**Entries**
----
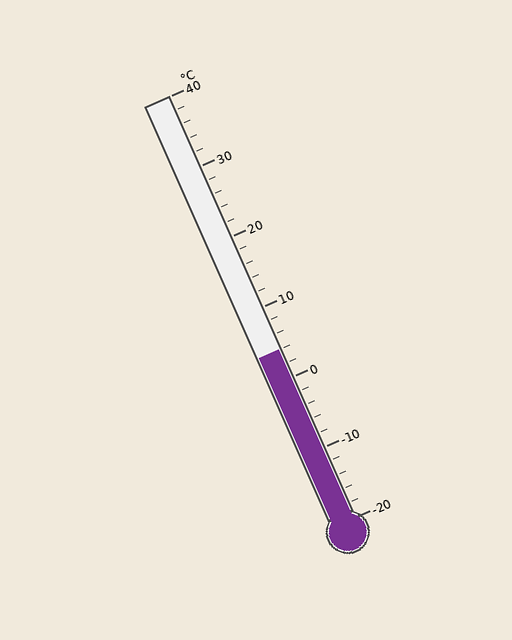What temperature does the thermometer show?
The thermometer shows approximately 4°C.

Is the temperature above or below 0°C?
The temperature is above 0°C.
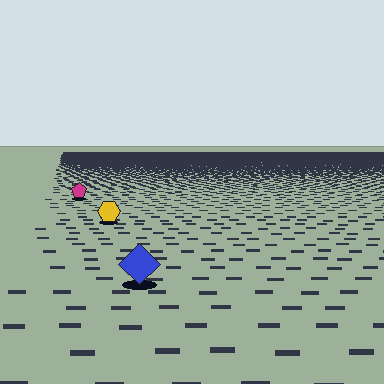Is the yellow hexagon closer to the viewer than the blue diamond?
No. The blue diamond is closer — you can tell from the texture gradient: the ground texture is coarser near it.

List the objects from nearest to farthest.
From nearest to farthest: the blue diamond, the yellow hexagon, the magenta pentagon.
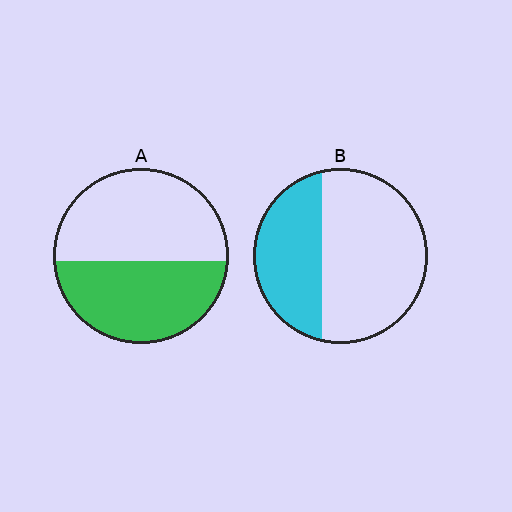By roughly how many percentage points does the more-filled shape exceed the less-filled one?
By roughly 10 percentage points (A over B).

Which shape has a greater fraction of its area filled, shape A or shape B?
Shape A.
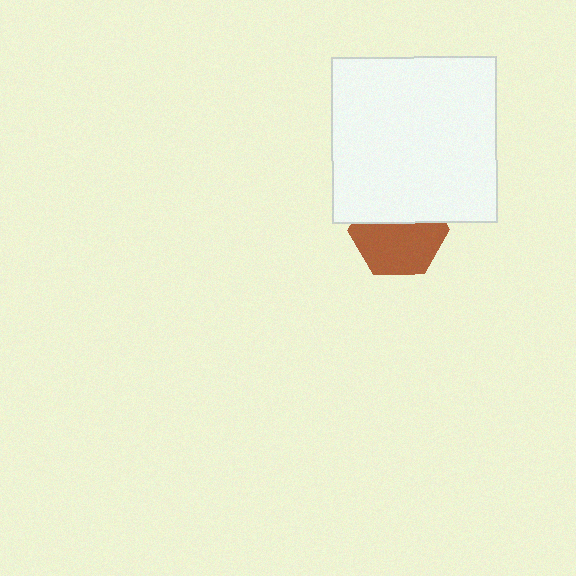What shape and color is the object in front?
The object in front is a white square.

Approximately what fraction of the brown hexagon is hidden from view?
Roughly 40% of the brown hexagon is hidden behind the white square.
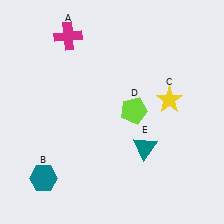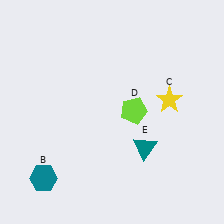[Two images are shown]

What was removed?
The magenta cross (A) was removed in Image 2.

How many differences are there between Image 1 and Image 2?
There is 1 difference between the two images.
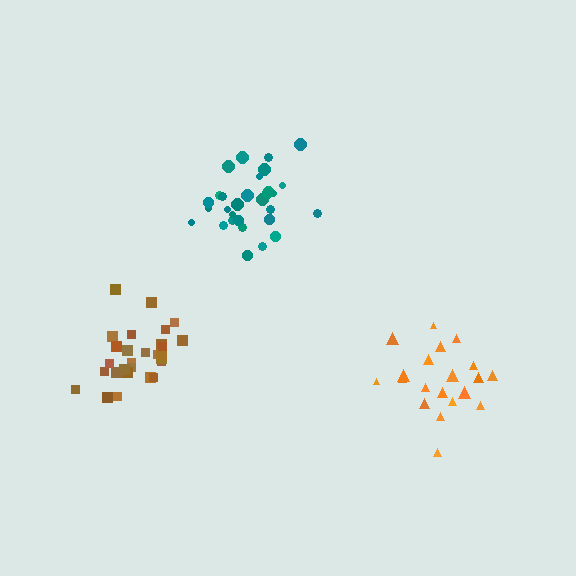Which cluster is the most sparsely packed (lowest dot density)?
Orange.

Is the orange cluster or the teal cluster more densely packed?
Teal.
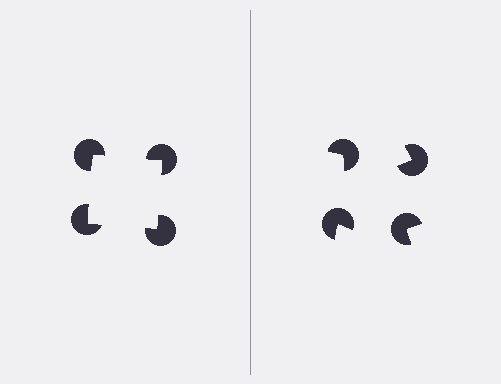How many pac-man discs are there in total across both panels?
8 — 4 on each side.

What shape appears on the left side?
An illusory square.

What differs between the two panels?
The pac-man discs are positioned identically on both sides; only the wedge orientations differ. On the left they align to a square; on the right they are misaligned.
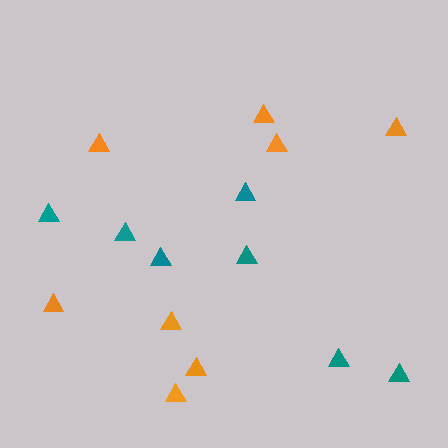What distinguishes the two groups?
There are 2 groups: one group of teal triangles (7) and one group of orange triangles (8).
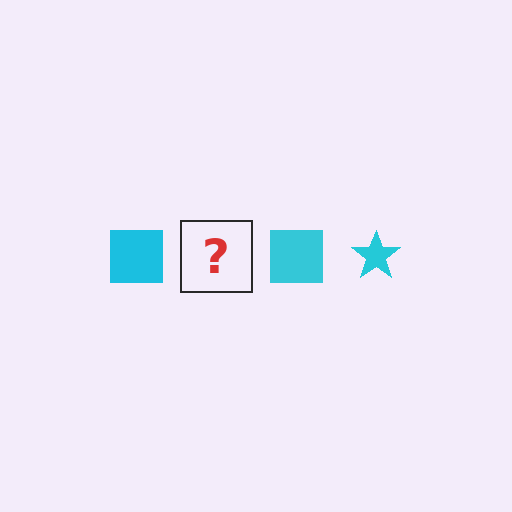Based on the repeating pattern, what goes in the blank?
The blank should be a cyan star.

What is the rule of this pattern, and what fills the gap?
The rule is that the pattern cycles through square, star shapes in cyan. The gap should be filled with a cyan star.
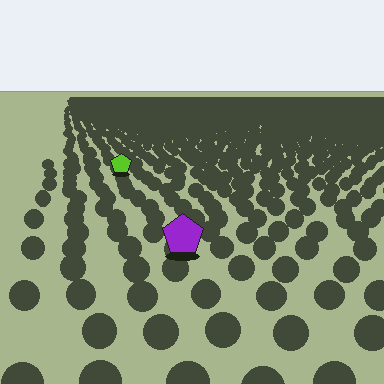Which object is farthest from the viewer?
The lime pentagon is farthest from the viewer. It appears smaller and the ground texture around it is denser.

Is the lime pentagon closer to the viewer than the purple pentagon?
No. The purple pentagon is closer — you can tell from the texture gradient: the ground texture is coarser near it.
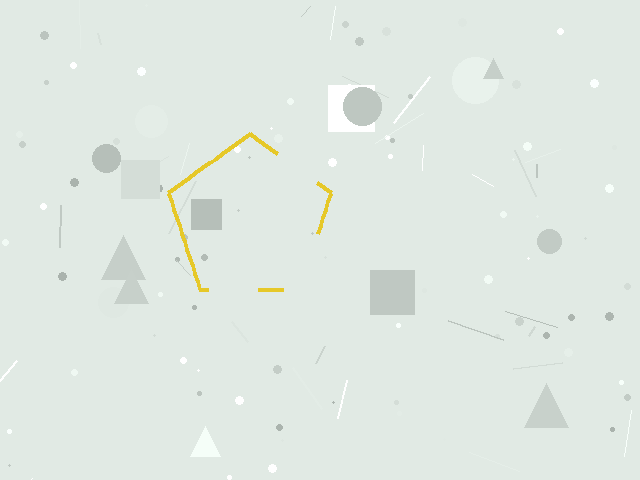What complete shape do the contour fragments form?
The contour fragments form a pentagon.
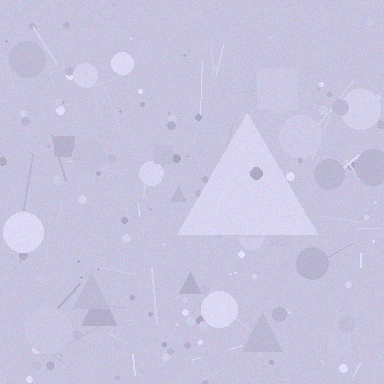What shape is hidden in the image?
A triangle is hidden in the image.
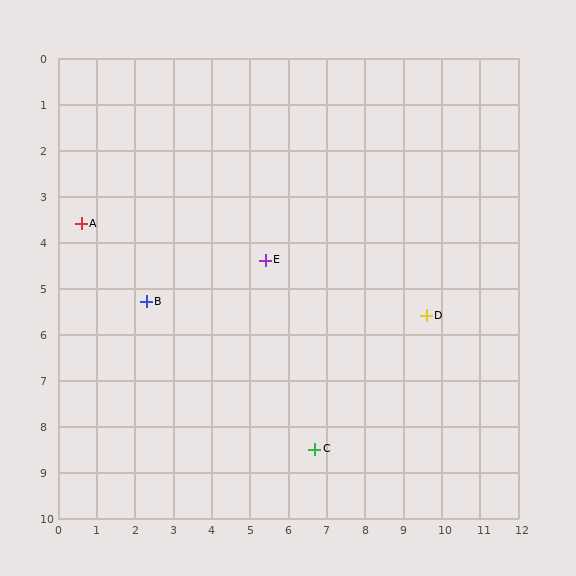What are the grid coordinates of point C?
Point C is at approximately (6.7, 8.5).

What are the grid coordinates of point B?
Point B is at approximately (2.3, 5.3).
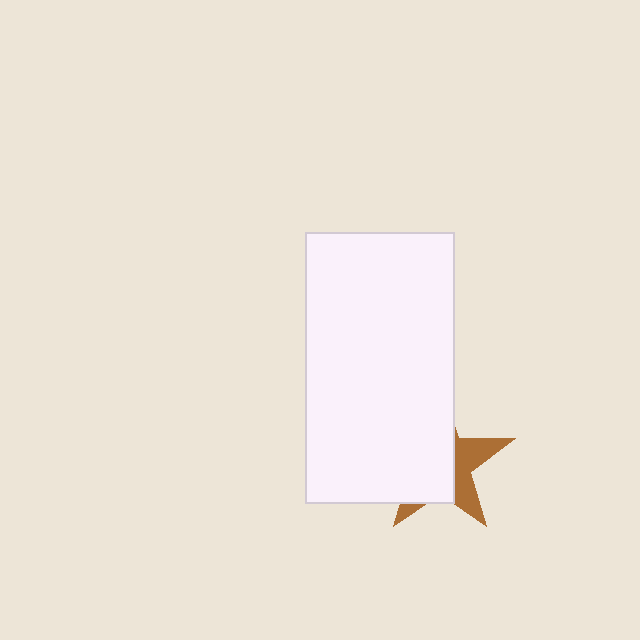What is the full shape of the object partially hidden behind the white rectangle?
The partially hidden object is a brown star.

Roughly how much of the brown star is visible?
A small part of it is visible (roughly 35%).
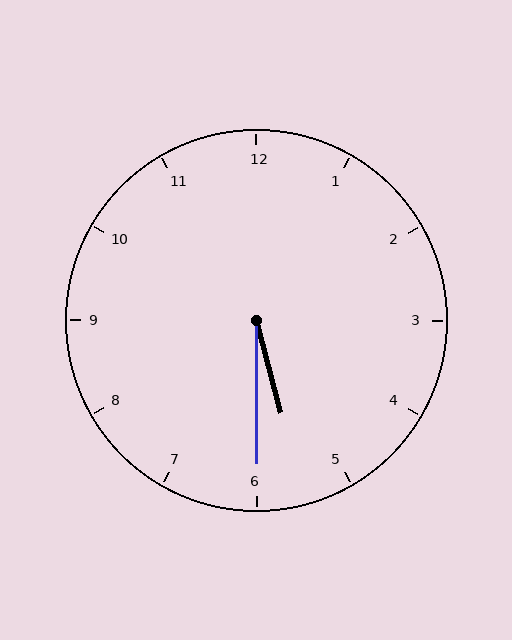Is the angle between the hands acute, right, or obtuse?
It is acute.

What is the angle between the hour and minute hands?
Approximately 15 degrees.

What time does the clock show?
5:30.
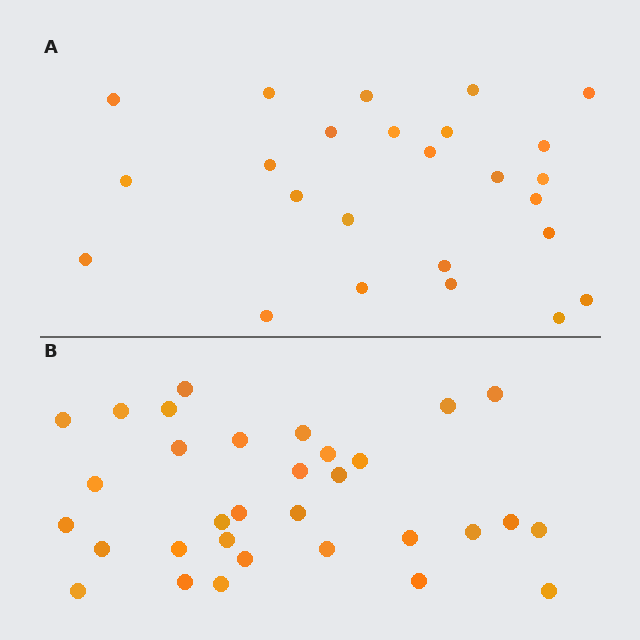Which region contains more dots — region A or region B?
Region B (the bottom region) has more dots.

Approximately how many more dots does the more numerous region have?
Region B has roughly 8 or so more dots than region A.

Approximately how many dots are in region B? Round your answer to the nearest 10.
About 30 dots. (The exact count is 32, which rounds to 30.)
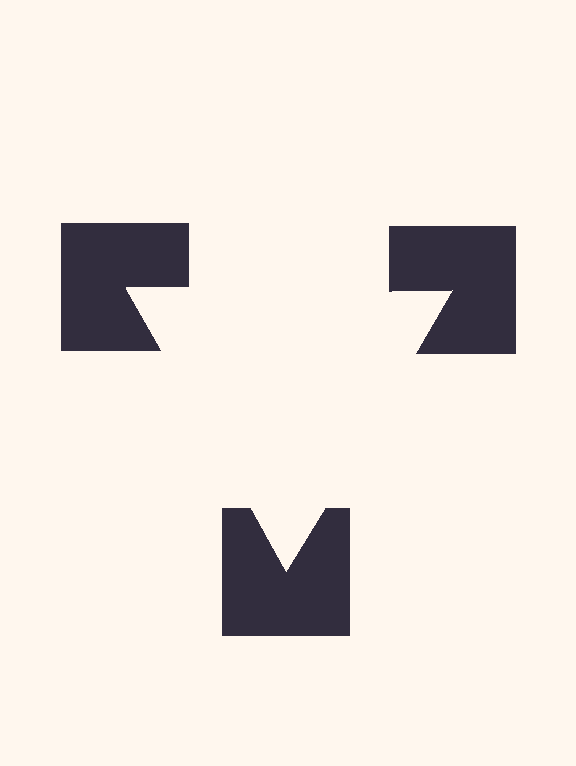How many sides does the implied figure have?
3 sides.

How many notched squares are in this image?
There are 3 — one at each vertex of the illusory triangle.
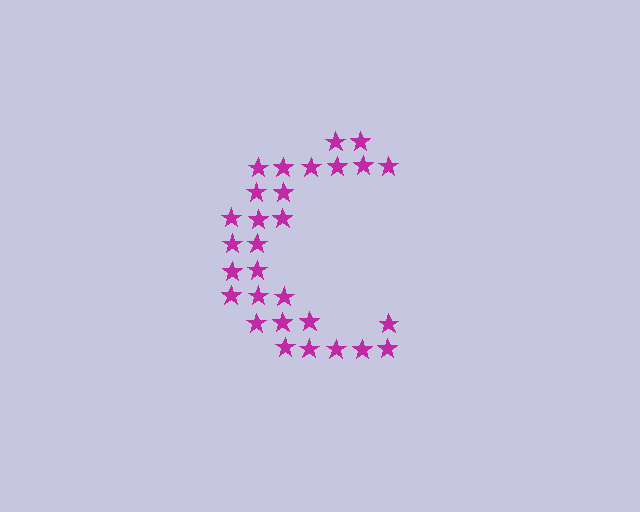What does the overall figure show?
The overall figure shows the letter C.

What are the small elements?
The small elements are stars.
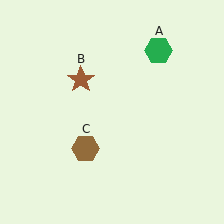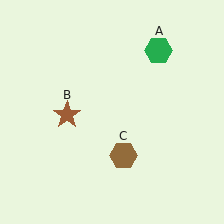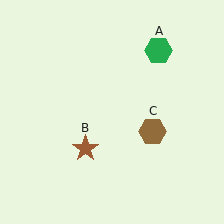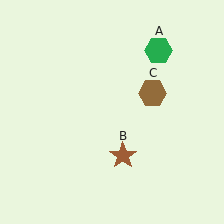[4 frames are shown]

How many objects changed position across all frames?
2 objects changed position: brown star (object B), brown hexagon (object C).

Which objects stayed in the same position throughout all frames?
Green hexagon (object A) remained stationary.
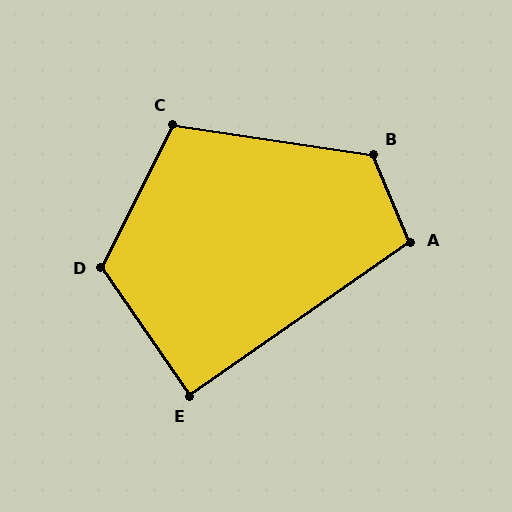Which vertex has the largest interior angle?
----
**Given request**
Reproduce the material word for word, minus the images.

**Result**
What temperature does the thermometer show?
The thermometer shows approximately 4°C.

Is the temperature above or below 0°C?
The temperature is above 0°C.
Is the yellow hexagon closer to the viewer than the blue diamond?
No. The blue diamond is closer — you can tell from the texture gradient: the ground texture is coarser near it.

List the objects from nearest to farthest.
From nearest to farthest: the blue diamond, the yellow hexagon, the magenta pentagon.
By roughly how many percentage points does the more-filled shape exceed the less-filled one?
By roughly 10 percentage points (A over B).

Which shape has a greater fraction of its area filled, shape A or shape B?
Shape A.
What shape and color is the object in front?
The object in front is a white square.

Approximately what fraction of the brown hexagon is hidden from view?
Roughly 40% of the brown hexagon is hidden behind the white square.
[Two images are shown]

What was removed?
The magenta cross (A) was removed in Image 2.

How many differences are there between Image 1 and Image 2?
There is 1 difference between the two images.
Which cluster is the most sparsely packed (lowest dot density)?
Orange.

Is the orange cluster or the teal cluster more densely packed?
Teal.
How many pac-man discs are there in total across both panels?
8 — 4 on each side.

What shape appears on the left side?
An illusory square.

What differs between the two panels?
The pac-man discs are positioned identically on both sides; only the wedge orientations differ. On the left they align to a square; on the right they are misaligned.
What distinguishes the two groups?
There are 2 groups: one group of teal triangles (7) and one group of orange triangles (8).
Based on the repeating pattern, what goes in the blank?
The blank should be a cyan star.

What is the rule of this pattern, and what fills the gap?
The rule is that the pattern cycles through square, star shapes in cyan. The gap should be filled with a cyan star.
Which object is farthest from the viewer?
The lime pentagon is farthest from the viewer. It appears smaller and the ground texture around it is denser.

Is the lime pentagon closer to the viewer than the purple pentagon?
No. The purple pentagon is closer — you can tell from the texture gradient: the ground texture is coarser near it.
What complete shape do the contour fragments form?
The contour fragments form a pentagon.
What shape is hidden in the image?
A triangle is hidden in the image.
What are the grid coordinates of point C?
Point C is at approximately (6.7, 8.5).

What are the grid coordinates of point B?
Point B is at approximately (2.3, 5.3).
What is the full shape of the object partially hidden behind the white rectangle?
The partially hidden object is a brown star.

Roughly how much of the brown star is visible?
A small part of it is visible (roughly 35%).
Is the angle between the hands acute, right, or obtuse?
It is acute.

What is the angle between the hour and minute hands?
Approximately 15 degrees.

What time does the clock show?
5:30.
Which region contains more dots — region A or region B?
Region B (the bottom region) has more dots.

Approximately how many more dots does the more numerous region have?
Region B has roughly 8 or so more dots than region A.

Approximately how many dots are in region B? Round your answer to the nearest 10.
About 30 dots. (The exact count is 32, which rounds to 30.)
How many sides does the implied figure have?
3 sides.

How many notched squares are in this image?
There are 3 — one at each vertex of the illusory triangle.
What does the overall figure show?
The overall figure shows the letter C.

What are the small elements?
The small elements are stars.
[4 frames are shown]

How many objects changed position across all frames?
2 objects changed position: brown star (object B), brown hexagon (object C).

Which objects stayed in the same position throughout all frames?
Green hexagon (object A) remained stationary.
Which vertex has the largest interior angle?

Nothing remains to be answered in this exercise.